_YOUR TASK_. Give the entries again exactly, without pictures.

== RECORDS SHOWN

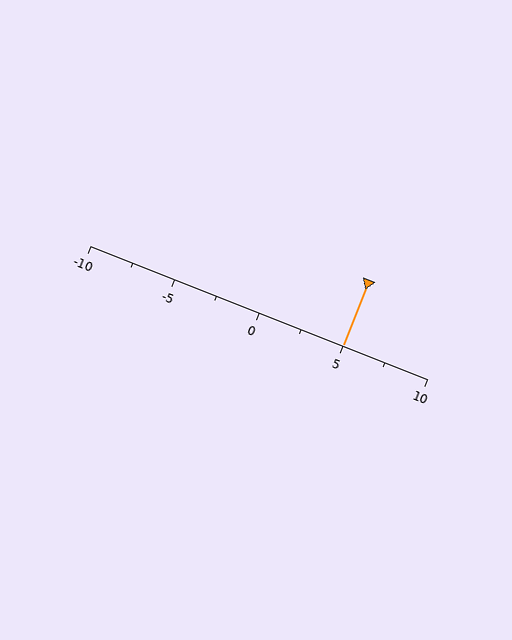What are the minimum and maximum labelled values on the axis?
The axis runs from -10 to 10.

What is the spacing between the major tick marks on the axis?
The major ticks are spaced 5 apart.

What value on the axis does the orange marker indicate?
The marker indicates approximately 5.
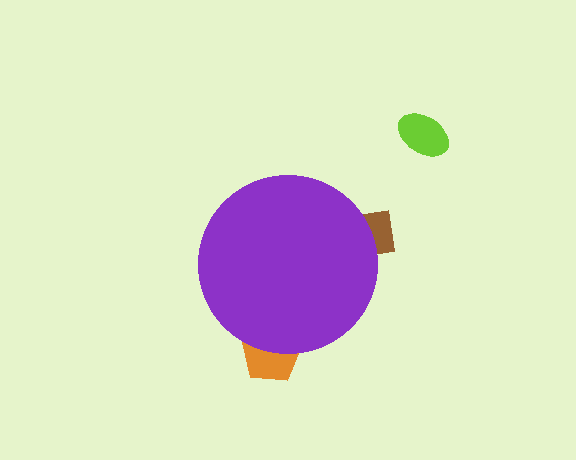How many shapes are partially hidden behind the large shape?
2 shapes are partially hidden.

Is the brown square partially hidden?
Yes, the brown square is partially hidden behind the purple circle.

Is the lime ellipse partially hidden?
No, the lime ellipse is fully visible.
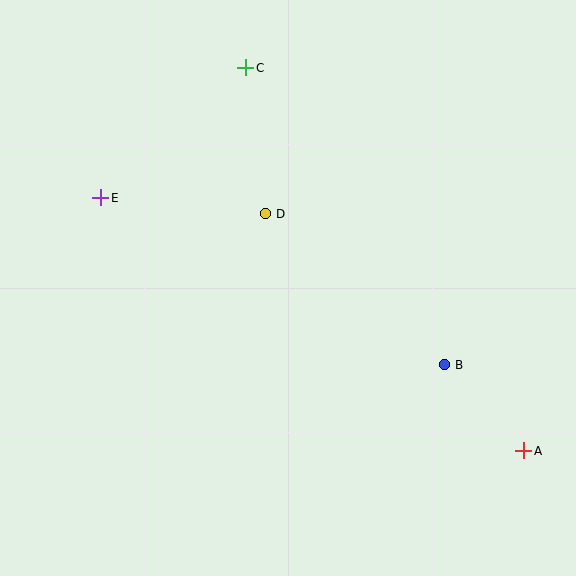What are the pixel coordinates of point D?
Point D is at (266, 214).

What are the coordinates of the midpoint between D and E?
The midpoint between D and E is at (183, 206).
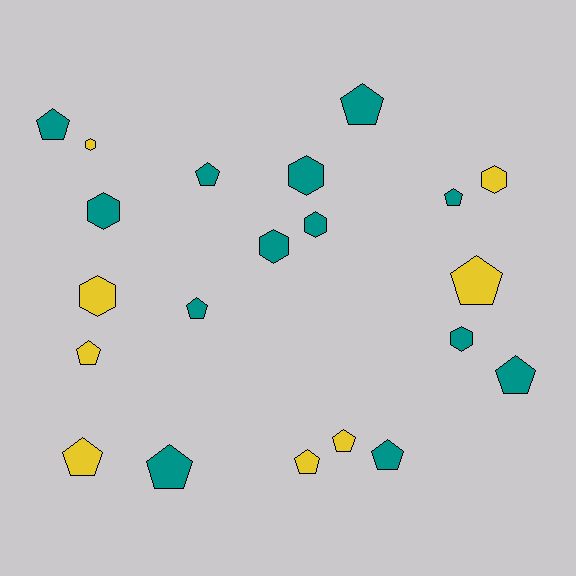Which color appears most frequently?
Teal, with 13 objects.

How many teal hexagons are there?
There are 5 teal hexagons.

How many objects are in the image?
There are 21 objects.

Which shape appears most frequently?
Pentagon, with 13 objects.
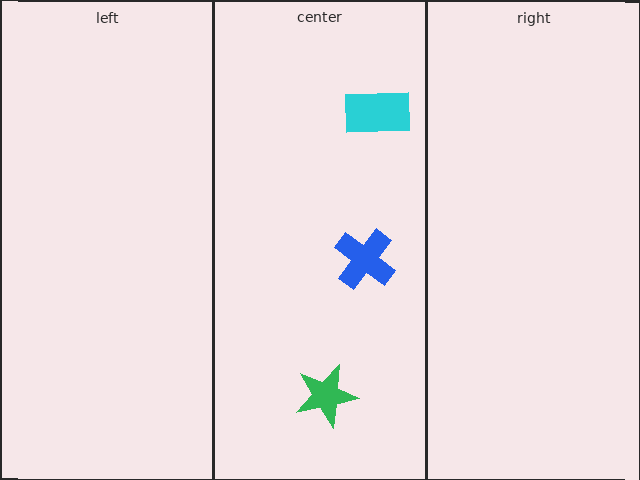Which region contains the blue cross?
The center region.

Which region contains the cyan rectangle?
The center region.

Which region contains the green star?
The center region.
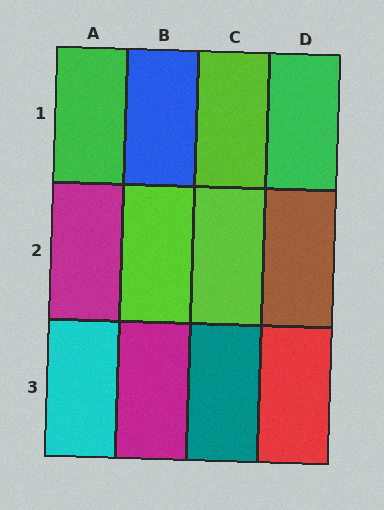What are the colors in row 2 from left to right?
Magenta, lime, lime, brown.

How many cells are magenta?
2 cells are magenta.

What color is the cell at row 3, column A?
Cyan.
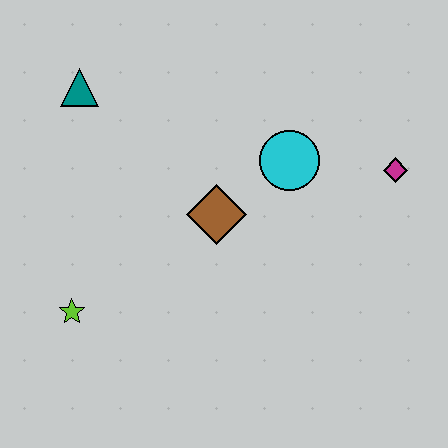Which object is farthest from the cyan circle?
The lime star is farthest from the cyan circle.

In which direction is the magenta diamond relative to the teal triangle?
The magenta diamond is to the right of the teal triangle.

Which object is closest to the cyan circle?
The brown diamond is closest to the cyan circle.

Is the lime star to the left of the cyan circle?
Yes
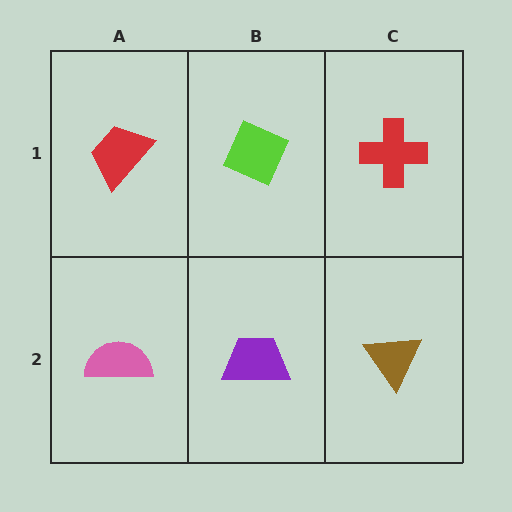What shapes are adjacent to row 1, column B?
A purple trapezoid (row 2, column B), a red trapezoid (row 1, column A), a red cross (row 1, column C).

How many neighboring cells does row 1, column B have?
3.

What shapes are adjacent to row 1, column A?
A pink semicircle (row 2, column A), a lime diamond (row 1, column B).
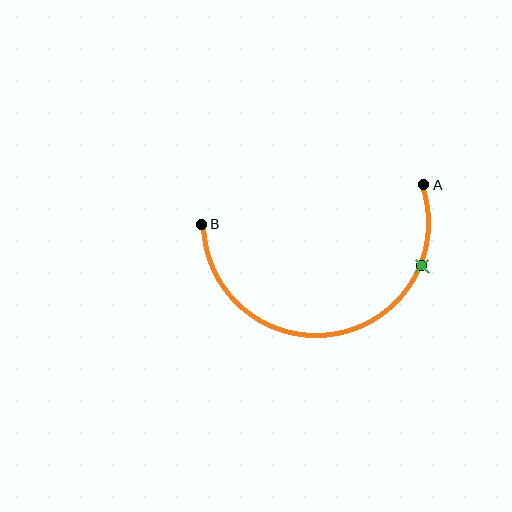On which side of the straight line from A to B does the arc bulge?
The arc bulges below the straight line connecting A and B.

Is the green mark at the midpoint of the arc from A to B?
No. The green mark lies on the arc but is closer to endpoint A. The arc midpoint would be at the point on the curve equidistant along the arc from both A and B.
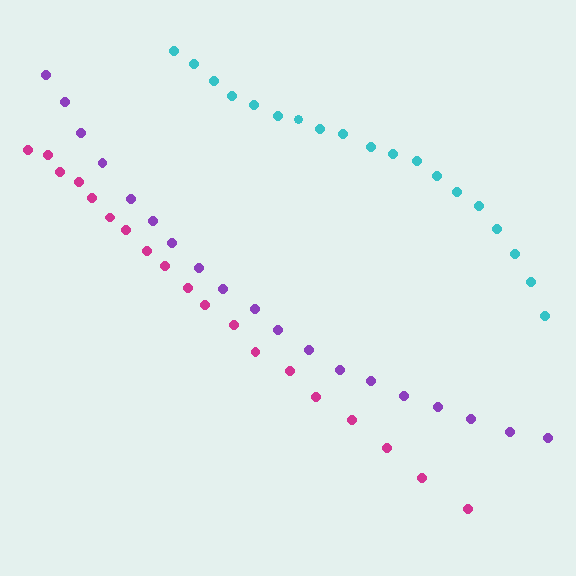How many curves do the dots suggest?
There are 3 distinct paths.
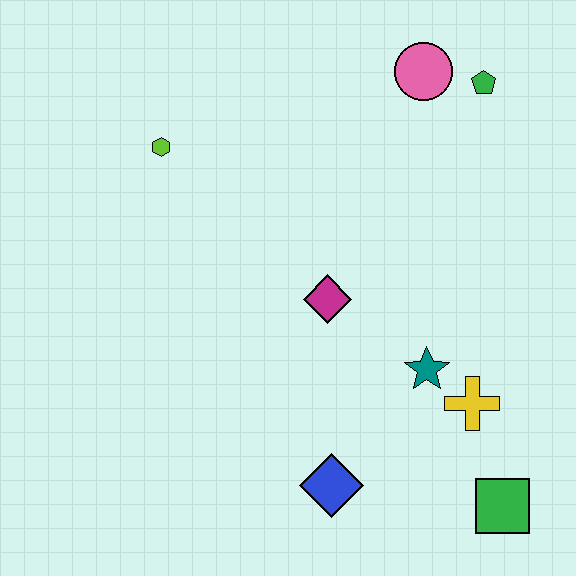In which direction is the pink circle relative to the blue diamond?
The pink circle is above the blue diamond.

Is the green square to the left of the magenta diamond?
No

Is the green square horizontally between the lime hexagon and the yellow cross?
No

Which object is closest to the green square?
The yellow cross is closest to the green square.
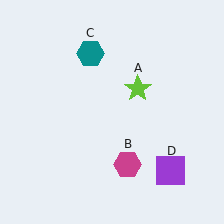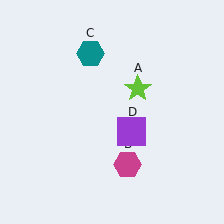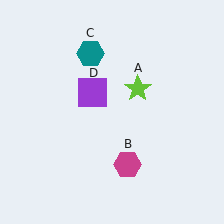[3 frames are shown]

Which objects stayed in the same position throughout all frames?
Lime star (object A) and magenta hexagon (object B) and teal hexagon (object C) remained stationary.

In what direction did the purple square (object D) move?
The purple square (object D) moved up and to the left.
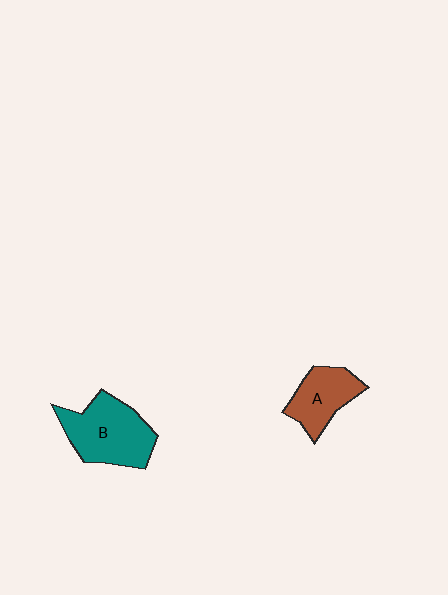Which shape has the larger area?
Shape B (teal).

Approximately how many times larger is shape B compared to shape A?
Approximately 1.5 times.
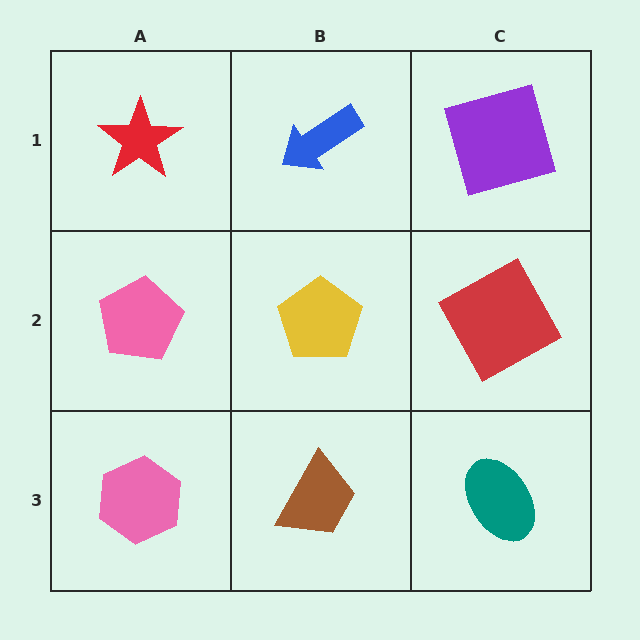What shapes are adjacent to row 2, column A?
A red star (row 1, column A), a pink hexagon (row 3, column A), a yellow pentagon (row 2, column B).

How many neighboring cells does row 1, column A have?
2.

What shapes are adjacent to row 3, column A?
A pink pentagon (row 2, column A), a brown trapezoid (row 3, column B).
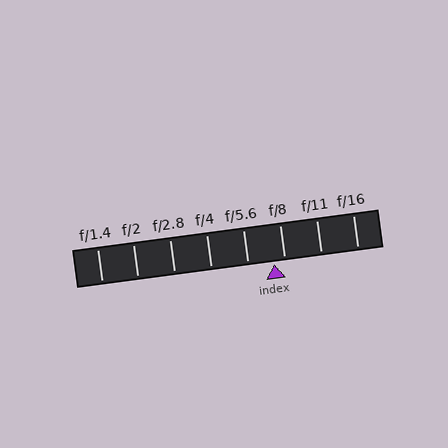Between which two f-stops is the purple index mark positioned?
The index mark is between f/5.6 and f/8.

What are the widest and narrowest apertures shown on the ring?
The widest aperture shown is f/1.4 and the narrowest is f/16.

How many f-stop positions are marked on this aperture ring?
There are 8 f-stop positions marked.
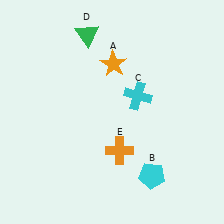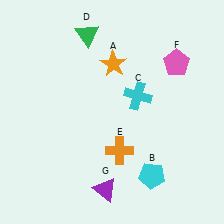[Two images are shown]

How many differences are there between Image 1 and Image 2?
There are 2 differences between the two images.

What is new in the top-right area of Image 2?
A pink pentagon (F) was added in the top-right area of Image 2.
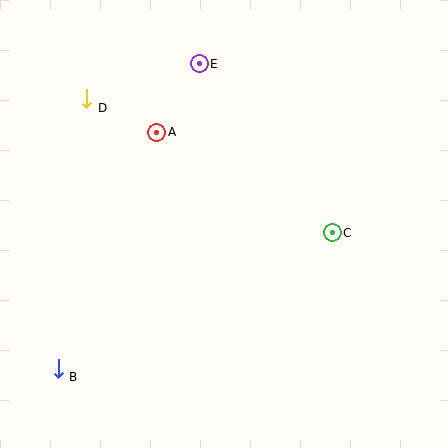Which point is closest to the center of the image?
Point C at (332, 233) is closest to the center.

====

_ANSWER FOR THE TASK_.
What are the minimum and maximum labelled values on the axis?
The axis runs from -10 to 10.

What is the spacing between the major tick marks on the axis?
The major ticks are spaced 5 apart.

What value on the axis does the orange marker indicate?
The marker indicates approximately 5.
How many shapes are partially hidden behind the large shape?
2 shapes are partially hidden.

Is the brown square partially hidden?
Yes, the brown square is partially hidden behind the purple circle.

Is the lime ellipse partially hidden?
No, the lime ellipse is fully visible.
What are the pixel coordinates of point D?
Point D is at (266, 214).

What are the coordinates of the midpoint between D and E?
The midpoint between D and E is at (183, 206).
Which color appears most frequently?
Teal, with 13 objects.

How many teal hexagons are there?
There are 5 teal hexagons.

How many objects are in the image?
There are 21 objects.

Which shape appears most frequently?
Pentagon, with 13 objects.
Which region contains the blue cross?
The center region.

Which region contains the cyan rectangle?
The center region.

Which region contains the green star?
The center region.
What are the colors in row 2 from left to right?
Magenta, lime, lime, brown.

How many cells are magenta?
2 cells are magenta.

What color is the cell at row 3, column A?
Cyan.
Which object is farthest from the cyan circle?
The lime star is farthest from the cyan circle.

In which direction is the magenta diamond relative to the teal triangle?
The magenta diamond is to the right of the teal triangle.

Which object is closest to the cyan circle?
The brown diamond is closest to the cyan circle.

Is the lime star to the left of the cyan circle?
Yes
What shapes are adjacent to row 1, column B?
A purple trapezoid (row 2, column B), a red trapezoid (row 1, column A), a red cross (row 1, column C).

How many neighboring cells does row 1, column B have?
3.

What shapes are adjacent to row 1, column A?
A pink semicircle (row 2, column A), a lime diamond (row 1, column B).
On which side of the straight line from A to B does the arc bulge?
The arc bulges below the straight line connecting A and B.

Is the green mark at the midpoint of the arc from A to B?
No. The green mark lies on the arc but is closer to endpoint A. The arc midpoint would be at the point on the curve equidistant along the arc from both A and B.
How many curves do the dots suggest?
There are 3 distinct paths.
In which direction is the pink circle relative to the blue diamond?
The pink circle is above the blue diamond.

Is the green square to the left of the magenta diamond?
No

Is the green square horizontally between the lime hexagon and the yellow cross?
No

Which object is closest to the green square?
The yellow cross is closest to the green square.
[3 frames are shown]

Which objects stayed in the same position throughout all frames?
Lime star (object A) and magenta hexagon (object B) and teal hexagon (object C) remained stationary.

In what direction did the purple square (object D) move?
The purple square (object D) moved up and to the left.
Which shape has the larger area?
Shape B (teal).

Approximately how many times larger is shape B compared to shape A?
Approximately 1.5 times.
What shapes are adjacent to row 2, column A?
A red star (row 1, column A), a pink hexagon (row 3, column A), a yellow pentagon (row 2, column B).

How many neighboring cells does row 1, column A have?
2.

What shapes are adjacent to row 3, column A?
A pink pentagon (row 2, column A), a brown trapezoid (row 3, column B).
Between which two f-stops is the purple index mark positioned?
The index mark is between f/5.6 and f/8.

What are the widest and narrowest apertures shown on the ring?
The widest aperture shown is f/1.4 and the narrowest is f/16.

How many f-stop positions are marked on this aperture ring?
There are 8 f-stop positions marked.
[Two images are shown]

How many differences are there between Image 1 and Image 2?
There are 2 differences between the two images.

What is new in the top-right area of Image 2?
A pink pentagon (F) was added in the top-right area of Image 2.
Which point is closest to the center of the image?
Point C at (332, 233) is closest to the center.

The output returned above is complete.